Written instruction: Write out every entry word for word.

Records for the exercise start

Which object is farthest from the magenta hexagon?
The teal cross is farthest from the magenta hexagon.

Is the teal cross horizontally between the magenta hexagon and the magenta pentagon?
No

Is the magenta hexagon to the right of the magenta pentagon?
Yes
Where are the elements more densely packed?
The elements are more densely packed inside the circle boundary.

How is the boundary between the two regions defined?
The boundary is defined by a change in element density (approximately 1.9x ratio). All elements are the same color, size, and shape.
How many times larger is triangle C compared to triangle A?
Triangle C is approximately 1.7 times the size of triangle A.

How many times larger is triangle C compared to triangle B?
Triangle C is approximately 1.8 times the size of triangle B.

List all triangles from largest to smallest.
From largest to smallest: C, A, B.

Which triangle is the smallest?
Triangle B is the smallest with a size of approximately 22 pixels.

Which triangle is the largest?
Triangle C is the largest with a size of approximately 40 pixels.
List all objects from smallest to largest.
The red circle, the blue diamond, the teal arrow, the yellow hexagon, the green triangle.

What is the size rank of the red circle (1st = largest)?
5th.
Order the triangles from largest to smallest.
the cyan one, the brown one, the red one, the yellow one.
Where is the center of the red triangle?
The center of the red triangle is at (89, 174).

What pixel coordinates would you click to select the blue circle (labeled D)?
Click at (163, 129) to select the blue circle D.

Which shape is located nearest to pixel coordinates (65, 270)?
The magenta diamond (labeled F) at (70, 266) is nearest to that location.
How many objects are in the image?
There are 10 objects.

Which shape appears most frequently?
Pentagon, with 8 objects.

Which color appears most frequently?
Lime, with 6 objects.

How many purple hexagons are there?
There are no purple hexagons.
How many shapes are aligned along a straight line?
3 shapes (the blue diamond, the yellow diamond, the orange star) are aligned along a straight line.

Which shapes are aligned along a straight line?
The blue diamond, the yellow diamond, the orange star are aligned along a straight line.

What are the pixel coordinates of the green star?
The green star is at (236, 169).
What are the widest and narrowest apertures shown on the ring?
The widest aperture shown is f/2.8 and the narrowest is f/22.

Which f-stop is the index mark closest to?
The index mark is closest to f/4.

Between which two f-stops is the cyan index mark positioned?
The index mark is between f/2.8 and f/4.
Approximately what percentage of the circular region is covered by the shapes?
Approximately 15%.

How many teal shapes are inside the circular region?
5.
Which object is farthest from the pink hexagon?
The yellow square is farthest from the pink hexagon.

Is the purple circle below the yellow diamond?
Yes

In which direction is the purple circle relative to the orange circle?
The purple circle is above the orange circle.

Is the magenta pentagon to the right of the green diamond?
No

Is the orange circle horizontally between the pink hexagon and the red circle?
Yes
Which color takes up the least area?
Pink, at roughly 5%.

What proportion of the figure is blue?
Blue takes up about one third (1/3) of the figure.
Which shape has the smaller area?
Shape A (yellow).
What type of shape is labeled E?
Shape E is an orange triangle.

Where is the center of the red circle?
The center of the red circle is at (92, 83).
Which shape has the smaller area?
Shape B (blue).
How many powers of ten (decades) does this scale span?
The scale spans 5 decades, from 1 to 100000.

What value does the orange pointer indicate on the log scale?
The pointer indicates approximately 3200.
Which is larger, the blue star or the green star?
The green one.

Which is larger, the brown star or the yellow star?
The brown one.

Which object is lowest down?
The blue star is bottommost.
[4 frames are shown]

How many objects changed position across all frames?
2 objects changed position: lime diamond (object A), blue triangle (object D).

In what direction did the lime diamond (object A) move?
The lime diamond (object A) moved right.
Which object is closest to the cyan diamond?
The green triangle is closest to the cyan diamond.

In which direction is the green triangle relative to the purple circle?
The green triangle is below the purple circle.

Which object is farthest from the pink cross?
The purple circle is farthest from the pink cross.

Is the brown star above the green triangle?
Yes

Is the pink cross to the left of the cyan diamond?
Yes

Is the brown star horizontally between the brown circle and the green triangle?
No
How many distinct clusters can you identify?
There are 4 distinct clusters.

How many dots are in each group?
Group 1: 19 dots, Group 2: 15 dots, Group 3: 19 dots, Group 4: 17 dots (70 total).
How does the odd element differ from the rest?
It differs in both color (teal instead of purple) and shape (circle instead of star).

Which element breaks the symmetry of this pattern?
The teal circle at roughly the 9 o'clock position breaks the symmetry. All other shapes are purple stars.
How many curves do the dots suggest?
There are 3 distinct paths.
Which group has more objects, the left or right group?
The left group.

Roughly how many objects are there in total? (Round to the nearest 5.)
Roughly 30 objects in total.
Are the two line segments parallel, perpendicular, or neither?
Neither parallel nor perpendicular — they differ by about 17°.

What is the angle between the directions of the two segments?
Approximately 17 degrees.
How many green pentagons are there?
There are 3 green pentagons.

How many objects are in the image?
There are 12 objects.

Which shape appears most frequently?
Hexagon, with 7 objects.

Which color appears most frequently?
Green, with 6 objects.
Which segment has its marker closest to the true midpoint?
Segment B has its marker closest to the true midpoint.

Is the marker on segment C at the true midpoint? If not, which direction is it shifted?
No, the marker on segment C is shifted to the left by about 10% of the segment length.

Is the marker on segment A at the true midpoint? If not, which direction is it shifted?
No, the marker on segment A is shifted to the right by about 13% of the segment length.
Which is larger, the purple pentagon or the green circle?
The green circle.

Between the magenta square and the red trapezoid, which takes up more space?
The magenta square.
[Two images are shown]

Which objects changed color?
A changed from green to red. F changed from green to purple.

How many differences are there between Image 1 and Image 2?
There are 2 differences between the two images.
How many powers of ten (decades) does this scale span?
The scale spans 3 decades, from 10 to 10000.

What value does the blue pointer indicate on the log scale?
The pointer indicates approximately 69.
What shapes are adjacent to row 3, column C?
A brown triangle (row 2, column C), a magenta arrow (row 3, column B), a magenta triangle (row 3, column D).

Records for the exercise end

Written response:
Which object is farthest from the magenta hexagon?
The teal cross is farthest from the magenta hexagon.

Is the teal cross horizontally between the magenta hexagon and the magenta pentagon?
No

Is the magenta hexagon to the right of the magenta pentagon?
Yes
Where are the elements more densely packed?
The elements are more densely packed inside the circle boundary.

How is the boundary between the two regions defined?
The boundary is defined by a change in element density (approximately 1.9x ratio). All elements are the same color, size, and shape.
How many times larger is triangle C compared to triangle A?
Triangle C is approximately 1.7 times the size of triangle A.

How many times larger is triangle C compared to triangle B?
Triangle C is approximately 1.8 times the size of triangle B.

List all triangles from largest to smallest.
From largest to smallest: C, A, B.

Which triangle is the smallest?
Triangle B is the smallest with a size of approximately 22 pixels.

Which triangle is the largest?
Triangle C is the largest with a size of approximately 40 pixels.
List all objects from smallest to largest.
The red circle, the blue diamond, the teal arrow, the yellow hexagon, the green triangle.

What is the size rank of the red circle (1st = largest)?
5th.
Order the triangles from largest to smallest.
the cyan one, the brown one, the red one, the yellow one.
Where is the center of the red triangle?
The center of the red triangle is at (89, 174).

What pixel coordinates would you click to select the blue circle (labeled D)?
Click at (163, 129) to select the blue circle D.

Which shape is located nearest to pixel coordinates (65, 270)?
The magenta diamond (labeled F) at (70, 266) is nearest to that location.
How many objects are in the image?
There are 10 objects.

Which shape appears most frequently?
Pentagon, with 8 objects.

Which color appears most frequently?
Lime, with 6 objects.

How many purple hexagons are there?
There are no purple hexagons.
How many shapes are aligned along a straight line?
3 shapes (the blue diamond, the yellow diamond, the orange star) are aligned along a straight line.

Which shapes are aligned along a straight line?
The blue diamond, the yellow diamond, the orange star are aligned along a straight line.

What are the pixel coordinates of the green star?
The green star is at (236, 169).
What are the widest and narrowest apertures shown on the ring?
The widest aperture shown is f/2.8 and the narrowest is f/22.

Which f-stop is the index mark closest to?
The index mark is closest to f/4.

Between which two f-stops is the cyan index mark positioned?
The index mark is between f/2.8 and f/4.
Approximately what percentage of the circular region is covered by the shapes?
Approximately 15%.

How many teal shapes are inside the circular region?
5.
Which object is farthest from the pink hexagon?
The yellow square is farthest from the pink hexagon.

Is the purple circle below the yellow diamond?
Yes

In which direction is the purple circle relative to the orange circle?
The purple circle is above the orange circle.

Is the magenta pentagon to the right of the green diamond?
No

Is the orange circle horizontally between the pink hexagon and the red circle?
Yes
Which color takes up the least area?
Pink, at roughly 5%.

What proportion of the figure is blue?
Blue takes up about one third (1/3) of the figure.
Which shape has the smaller area?
Shape A (yellow).
What type of shape is labeled E?
Shape E is an orange triangle.

Where is the center of the red circle?
The center of the red circle is at (92, 83).
Which shape has the smaller area?
Shape B (blue).
How many powers of ten (decades) does this scale span?
The scale spans 5 decades, from 1 to 100000.

What value does the orange pointer indicate on the log scale?
The pointer indicates approximately 3200.
Which is larger, the blue star or the green star?
The green one.

Which is larger, the brown star or the yellow star?
The brown one.

Which object is lowest down?
The blue star is bottommost.
[4 frames are shown]

How many objects changed position across all frames?
2 objects changed position: lime diamond (object A), blue triangle (object D).

In what direction did the lime diamond (object A) move?
The lime diamond (object A) moved right.
Which object is closest to the cyan diamond?
The green triangle is closest to the cyan diamond.

In which direction is the green triangle relative to the purple circle?
The green triangle is below the purple circle.

Which object is farthest from the pink cross?
The purple circle is farthest from the pink cross.

Is the brown star above the green triangle?
Yes

Is the pink cross to the left of the cyan diamond?
Yes

Is the brown star horizontally between the brown circle and the green triangle?
No
How many distinct clusters can you identify?
There are 4 distinct clusters.

How many dots are in each group?
Group 1: 19 dots, Group 2: 15 dots, Group 3: 19 dots, Group 4: 17 dots (70 total).
How does the odd element differ from the rest?
It differs in both color (teal instead of purple) and shape (circle instead of star).

Which element breaks the symmetry of this pattern?
The teal circle at roughly the 9 o'clock position breaks the symmetry. All other shapes are purple stars.
How many curves do the dots suggest?
There are 3 distinct paths.
Which group has more objects, the left or right group?
The left group.

Roughly how many objects are there in total? (Round to the nearest 5.)
Roughly 30 objects in total.
Are the two line segments parallel, perpendicular, or neither?
Neither parallel nor perpendicular — they differ by about 17°.

What is the angle between the directions of the two segments?
Approximately 17 degrees.
How many green pentagons are there?
There are 3 green pentagons.

How many objects are in the image?
There are 12 objects.

Which shape appears most frequently?
Hexagon, with 7 objects.

Which color appears most frequently?
Green, with 6 objects.
Which segment has its marker closest to the true midpoint?
Segment B has its marker closest to the true midpoint.

Is the marker on segment C at the true midpoint? If not, which direction is it shifted?
No, the marker on segment C is shifted to the left by about 10% of the segment length.

Is the marker on segment A at the true midpoint? If not, which direction is it shifted?
No, the marker on segment A is shifted to the right by about 13% of the segment length.
Which is larger, the purple pentagon or the green circle?
The green circle.

Between the magenta square and the red trapezoid, which takes up more space?
The magenta square.
[Two images are shown]

Which objects changed color?
A changed from green to red. F changed from green to purple.

How many differences are there between Image 1 and Image 2?
There are 2 differences between the two images.
How many powers of ten (decades) does this scale span?
The scale spans 3 decades, from 10 to 10000.

What value does the blue pointer indicate on the log scale?
The pointer indicates approximately 69.
What shapes are adjacent to row 3, column C?
A brown triangle (row 2, column C), a magenta arrow (row 3, column B), a magenta triangle (row 3, column D).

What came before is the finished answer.